Task prompt =>
Repeat each entry as written and leave the images out of the copy.

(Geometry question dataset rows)
════════════════

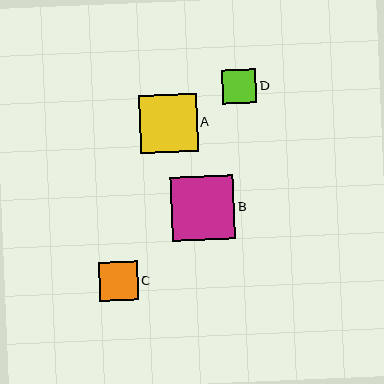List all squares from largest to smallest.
From largest to smallest: B, A, C, D.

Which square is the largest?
Square B is the largest with a size of approximately 63 pixels.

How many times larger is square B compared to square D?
Square B is approximately 1.8 times the size of square D.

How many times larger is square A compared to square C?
Square A is approximately 1.5 times the size of square C.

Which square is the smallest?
Square D is the smallest with a size of approximately 34 pixels.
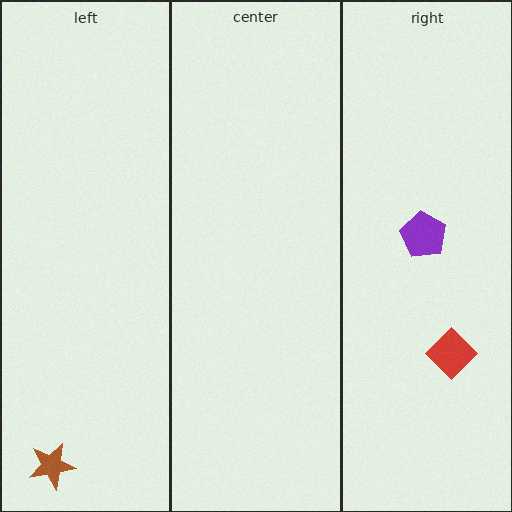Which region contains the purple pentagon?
The right region.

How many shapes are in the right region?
2.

════════════════

Exercise output =>
List all squares from largest to smallest.
From largest to smallest: B, A, C, D.

Which square is the largest?
Square B is the largest with a size of approximately 63 pixels.

How many times larger is square B compared to square D?
Square B is approximately 1.8 times the size of square D.

How many times larger is square A compared to square C?
Square A is approximately 1.5 times the size of square C.

Which square is the smallest?
Square D is the smallest with a size of approximately 34 pixels.
Which region contains the purple pentagon?
The right region.

How many shapes are in the right region?
2.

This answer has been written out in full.